## Work to be completed
Reproduce the records below in their entirety, character for character.

## Data provided
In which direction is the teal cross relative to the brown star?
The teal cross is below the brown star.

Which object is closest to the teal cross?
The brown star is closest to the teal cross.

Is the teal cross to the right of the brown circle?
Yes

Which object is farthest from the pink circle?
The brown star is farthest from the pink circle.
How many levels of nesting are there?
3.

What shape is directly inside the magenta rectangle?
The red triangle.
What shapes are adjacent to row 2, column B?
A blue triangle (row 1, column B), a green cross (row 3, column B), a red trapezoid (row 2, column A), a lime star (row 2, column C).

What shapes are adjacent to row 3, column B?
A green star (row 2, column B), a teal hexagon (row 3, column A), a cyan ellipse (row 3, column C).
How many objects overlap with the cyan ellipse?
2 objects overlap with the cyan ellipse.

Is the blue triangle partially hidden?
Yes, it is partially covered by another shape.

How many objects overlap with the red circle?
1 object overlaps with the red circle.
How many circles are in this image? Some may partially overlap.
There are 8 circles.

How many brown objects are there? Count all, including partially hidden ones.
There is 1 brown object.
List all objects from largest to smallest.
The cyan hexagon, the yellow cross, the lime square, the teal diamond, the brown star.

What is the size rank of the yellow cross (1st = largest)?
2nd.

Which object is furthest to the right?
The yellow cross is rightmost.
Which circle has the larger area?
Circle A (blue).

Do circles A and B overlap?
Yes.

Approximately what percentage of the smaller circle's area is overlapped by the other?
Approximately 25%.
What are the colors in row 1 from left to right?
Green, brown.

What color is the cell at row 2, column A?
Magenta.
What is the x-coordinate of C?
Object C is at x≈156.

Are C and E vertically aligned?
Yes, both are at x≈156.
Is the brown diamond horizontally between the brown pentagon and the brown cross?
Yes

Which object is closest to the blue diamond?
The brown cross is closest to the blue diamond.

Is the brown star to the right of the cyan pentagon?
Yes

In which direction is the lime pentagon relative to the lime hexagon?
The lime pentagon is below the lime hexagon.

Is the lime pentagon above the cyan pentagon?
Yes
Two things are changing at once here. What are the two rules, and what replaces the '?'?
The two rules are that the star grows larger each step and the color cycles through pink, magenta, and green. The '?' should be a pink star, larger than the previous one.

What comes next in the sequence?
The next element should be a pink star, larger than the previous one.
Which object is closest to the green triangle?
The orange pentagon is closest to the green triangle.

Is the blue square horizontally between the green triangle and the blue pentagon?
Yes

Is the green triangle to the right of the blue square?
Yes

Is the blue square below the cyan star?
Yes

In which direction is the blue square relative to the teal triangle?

## Solution to the exercise
In which direction is the teal cross relative to the brown star?
The teal cross is below the brown star.

Which object is closest to the teal cross?
The brown star is closest to the teal cross.

Is the teal cross to the right of the brown circle?
Yes

Which object is farthest from the pink circle?
The brown star is farthest from the pink circle.
How many levels of nesting are there?
3.

What shape is directly inside the magenta rectangle?
The red triangle.
What shapes are adjacent to row 2, column B?
A blue triangle (row 1, column B), a green cross (row 3, column B), a red trapezoid (row 2, column A), a lime star (row 2, column C).

What shapes are adjacent to row 3, column B?
A green star (row 2, column B), a teal hexagon (row 3, column A), a cyan ellipse (row 3, column C).
How many objects overlap with the cyan ellipse?
2 objects overlap with the cyan ellipse.

Is the blue triangle partially hidden?
Yes, it is partially covered by another shape.

How many objects overlap with the red circle?
1 object overlaps with the red circle.
How many circles are in this image? Some may partially overlap.
There are 8 circles.

How many brown objects are there? Count all, including partially hidden ones.
There is 1 brown object.
List all objects from largest to smallest.
The cyan hexagon, the yellow cross, the lime square, the teal diamond, the brown star.

What is the size rank of the yellow cross (1st = largest)?
2nd.

Which object is furthest to the right?
The yellow cross is rightmost.
Which circle has the larger area?
Circle A (blue).

Do circles A and B overlap?
Yes.

Approximately what percentage of the smaller circle's area is overlapped by the other?
Approximately 25%.
What are the colors in row 1 from left to right?
Green, brown.

What color is the cell at row 2, column A?
Magenta.
What is the x-coordinate of C?
Object C is at x≈156.

Are C and E vertically aligned?
Yes, both are at x≈156.
Is the brown diamond horizontally between the brown pentagon and the brown cross?
Yes

Which object is closest to the blue diamond?
The brown cross is closest to the blue diamond.

Is the brown star to the right of the cyan pentagon?
Yes

In which direction is the lime pentagon relative to the lime hexagon?
The lime pentagon is below the lime hexagon.

Is the lime pentagon above the cyan pentagon?
Yes
Two things are changing at once here. What are the two rules, and what replaces the '?'?
The two rules are that the star grows larger each step and the color cycles through pink, magenta, and green. The '?' should be a pink star, larger than the previous one.

What comes next in the sequence?
The next element should be a pink star, larger than the previous one.
Which object is closest to the green triangle?
The orange pentagon is closest to the green triangle.

Is the blue square horizontally between the green triangle and the blue pentagon?
Yes

Is the green triangle to the right of the blue square?
Yes

Is the blue square below the cyan star?
Yes

In which direction is the blue square relative to the teal triangle?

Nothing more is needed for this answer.